-- start of EXCERPTED RECORDS --

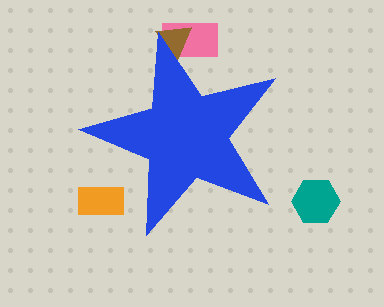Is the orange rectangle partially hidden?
No, the orange rectangle is fully visible.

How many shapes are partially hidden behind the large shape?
2 shapes are partially hidden.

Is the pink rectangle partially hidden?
Yes, the pink rectangle is partially hidden behind the blue star.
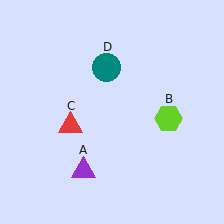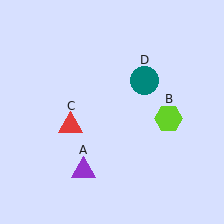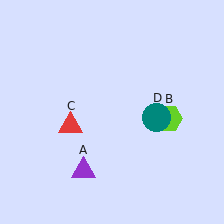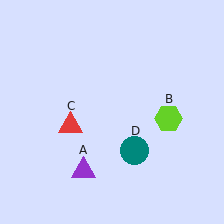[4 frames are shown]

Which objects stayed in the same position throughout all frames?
Purple triangle (object A) and lime hexagon (object B) and red triangle (object C) remained stationary.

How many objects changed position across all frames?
1 object changed position: teal circle (object D).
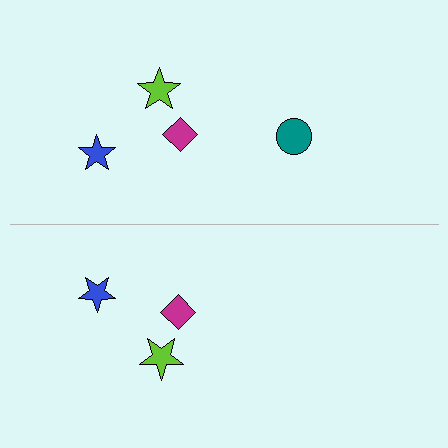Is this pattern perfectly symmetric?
No, the pattern is not perfectly symmetric. A teal circle is missing from the bottom side.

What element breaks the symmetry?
A teal circle is missing from the bottom side.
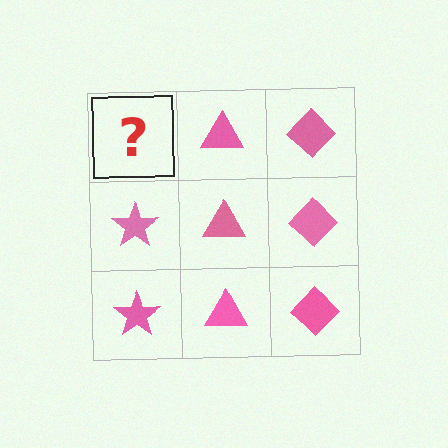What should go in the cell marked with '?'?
The missing cell should contain a pink star.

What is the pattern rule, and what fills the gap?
The rule is that each column has a consistent shape. The gap should be filled with a pink star.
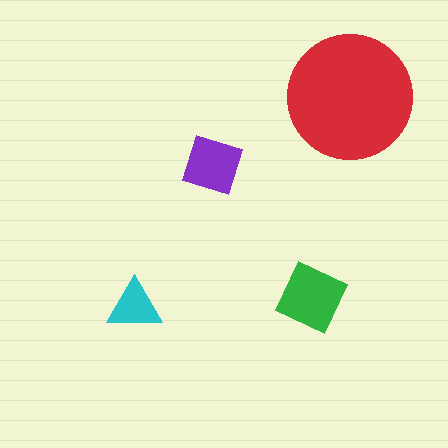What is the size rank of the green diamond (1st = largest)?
2nd.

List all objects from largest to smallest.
The red circle, the green diamond, the purple square, the cyan triangle.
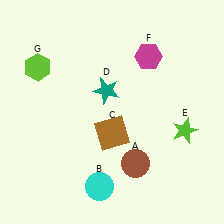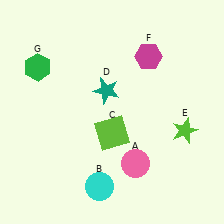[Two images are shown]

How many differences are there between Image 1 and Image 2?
There are 3 differences between the two images.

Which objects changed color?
A changed from brown to pink. C changed from brown to lime. G changed from lime to green.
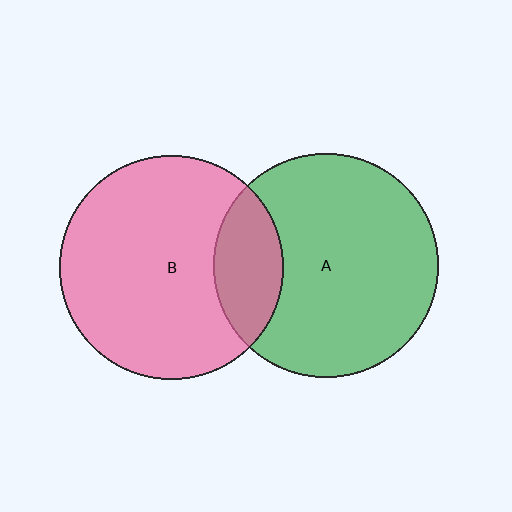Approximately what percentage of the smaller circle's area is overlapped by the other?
Approximately 20%.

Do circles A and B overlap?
Yes.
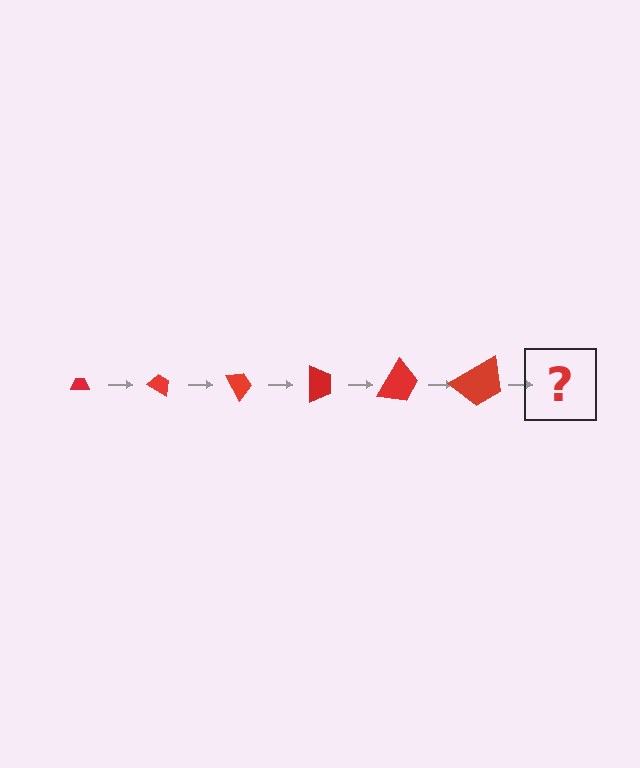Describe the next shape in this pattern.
It should be a trapezoid, larger than the previous one and rotated 180 degrees clockwise from the start.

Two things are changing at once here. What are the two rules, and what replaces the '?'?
The two rules are that the trapezoid grows larger each step and it rotates 30 degrees clockwise each step. The '?' should be a trapezoid, larger than the previous one and rotated 180 degrees clockwise from the start.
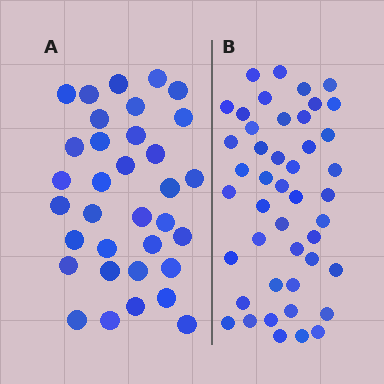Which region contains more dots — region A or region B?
Region B (the right region) has more dots.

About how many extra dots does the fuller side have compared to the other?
Region B has roughly 12 or so more dots than region A.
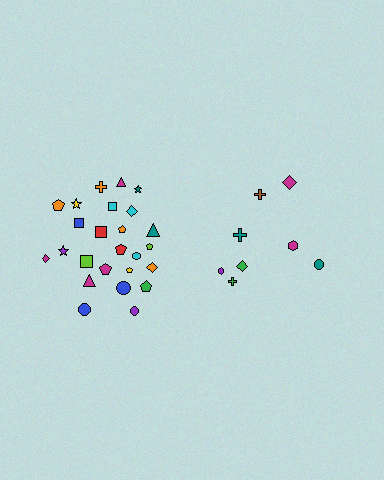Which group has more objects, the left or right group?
The left group.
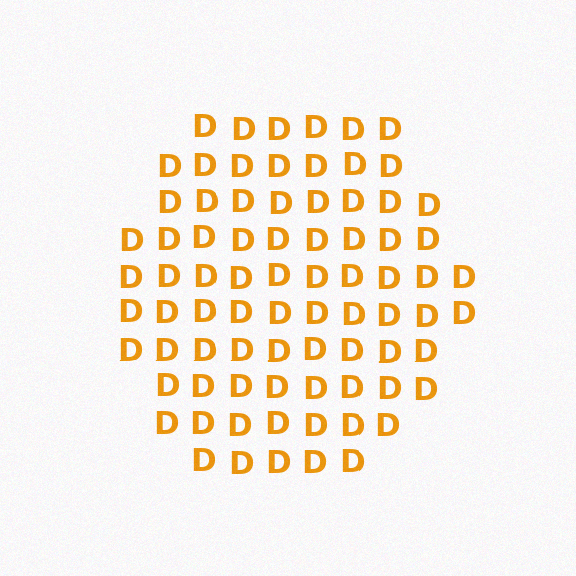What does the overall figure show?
The overall figure shows a hexagon.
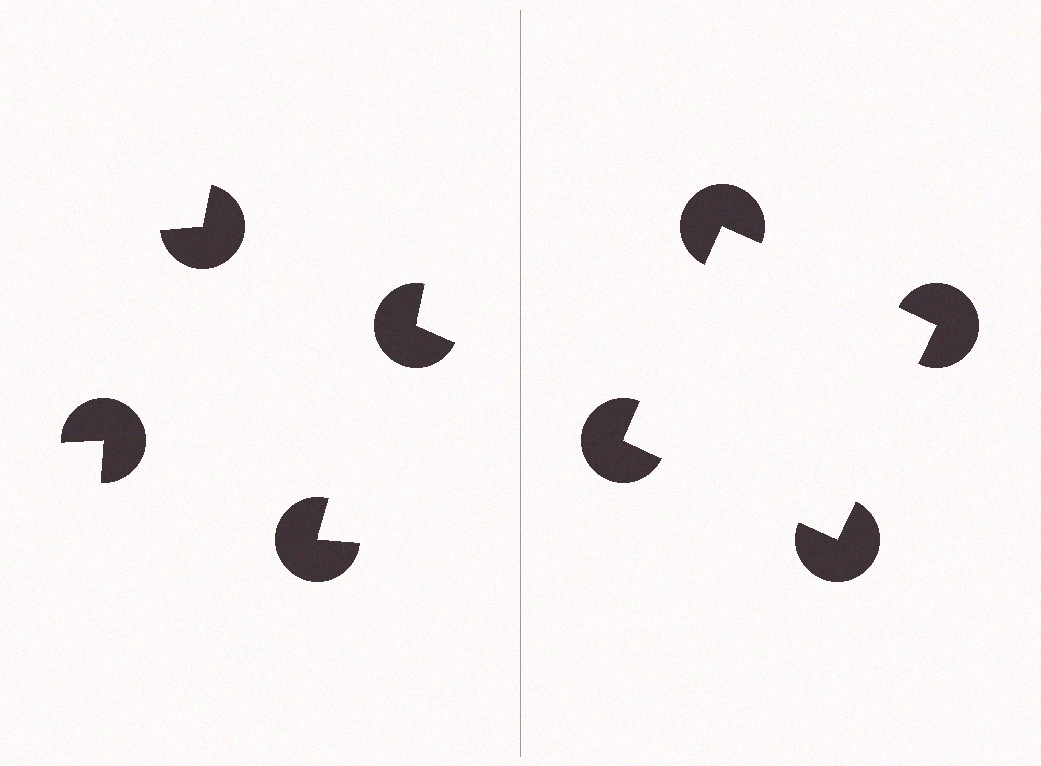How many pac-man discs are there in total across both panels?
8 — 4 on each side.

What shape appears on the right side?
An illusory square.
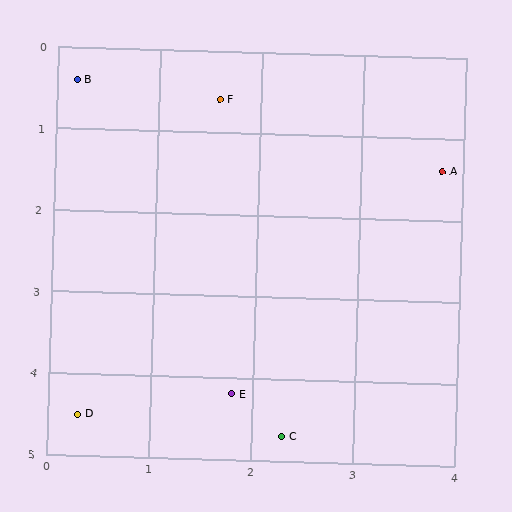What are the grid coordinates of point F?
Point F is at approximately (1.6, 0.6).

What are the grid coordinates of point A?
Point A is at approximately (3.8, 1.4).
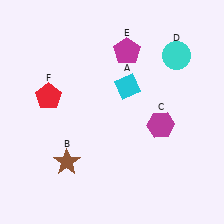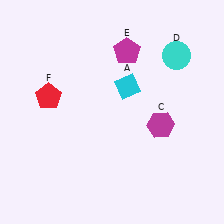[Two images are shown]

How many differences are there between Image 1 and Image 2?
There is 1 difference between the two images.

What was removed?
The brown star (B) was removed in Image 2.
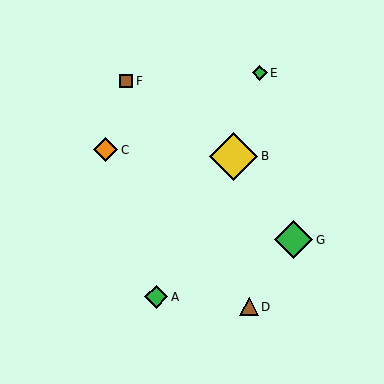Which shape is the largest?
The yellow diamond (labeled B) is the largest.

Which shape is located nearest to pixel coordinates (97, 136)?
The orange diamond (labeled C) at (105, 150) is nearest to that location.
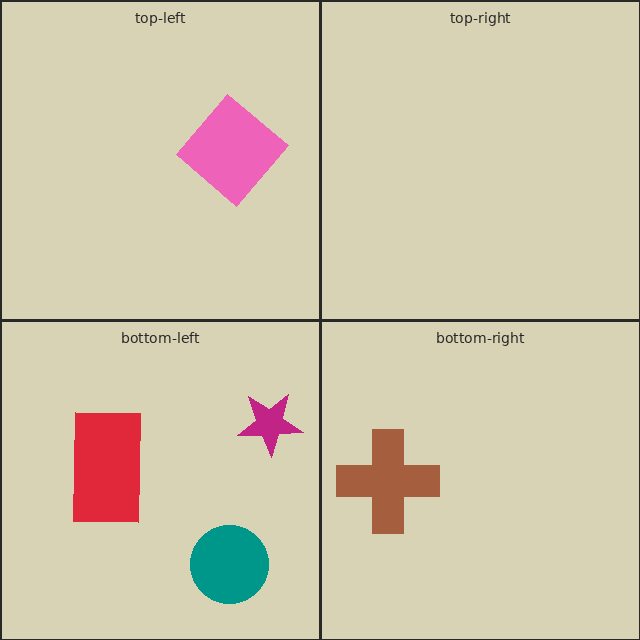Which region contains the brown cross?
The bottom-right region.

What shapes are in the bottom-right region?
The brown cross.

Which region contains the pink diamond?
The top-left region.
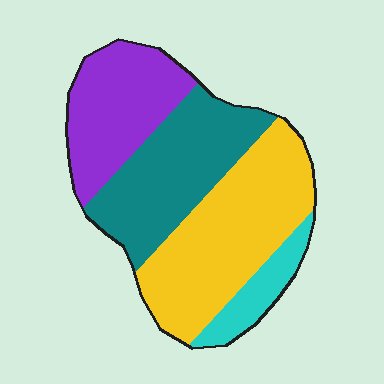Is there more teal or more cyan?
Teal.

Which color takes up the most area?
Yellow, at roughly 35%.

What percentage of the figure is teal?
Teal covers 29% of the figure.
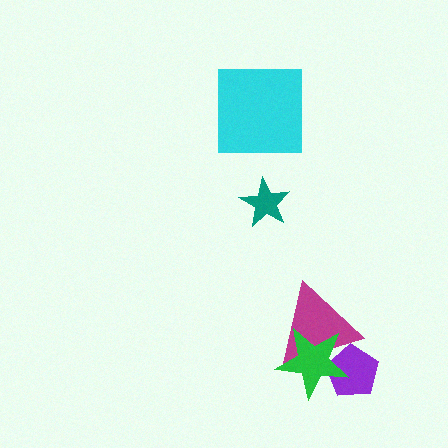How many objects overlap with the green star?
2 objects overlap with the green star.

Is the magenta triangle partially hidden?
Yes, it is partially covered by another shape.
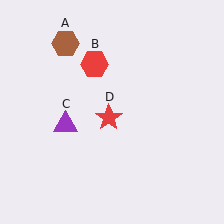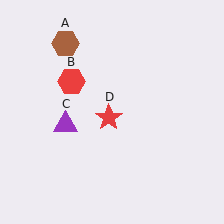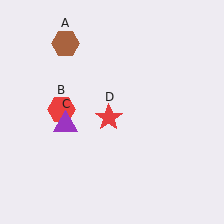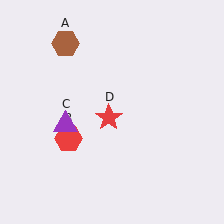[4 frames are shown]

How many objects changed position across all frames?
1 object changed position: red hexagon (object B).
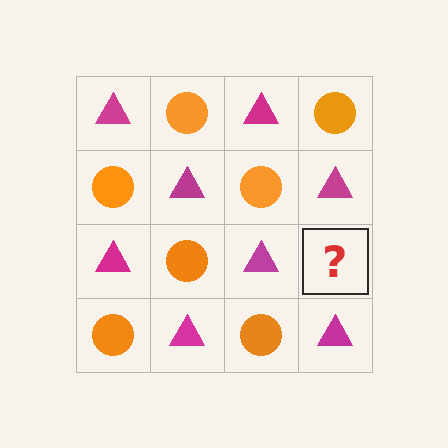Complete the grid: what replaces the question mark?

-- end of EXCERPTED RECORDS --

Set down only the lines running from the line with "What are the grid coordinates of point F?" to the end of the entries, inclusive; omit every picture.

WORKED ANSWER -
What are the grid coordinates of point F?
Point F is at approximately (1.6, 0.6).

What are the grid coordinates of point A?
Point A is at approximately (3.8, 1.4).
[Two images are shown]

How many differences are there between Image 1 and Image 2?
There is 1 difference between the two images.

What was removed?
The brown star (B) was removed in Image 2.
Which shape is the largest?
The yellow diamond (labeled B) is the largest.

Which shape is located nearest to pixel coordinates (97, 136)?
The orange diamond (labeled C) at (105, 150) is nearest to that location.
Which region contains the brown cross?
The bottom-right region.

What shapes are in the bottom-right region?
The brown cross.

Which region contains the pink diamond?
The top-left region.
Is there more teal or more cyan?
Teal.

Which color takes up the most area?
Yellow, at roughly 35%.

What percentage of the figure is teal?
Teal covers 29% of the figure.
How many objects overlap with the green star?
2 objects overlap with the green star.

Is the magenta triangle partially hidden?
Yes, it is partially covered by another shape.
[4 frames are shown]

How many objects changed position across all frames?
1 object changed position: red hexagon (object B).
Complete the grid: what replaces the question mark?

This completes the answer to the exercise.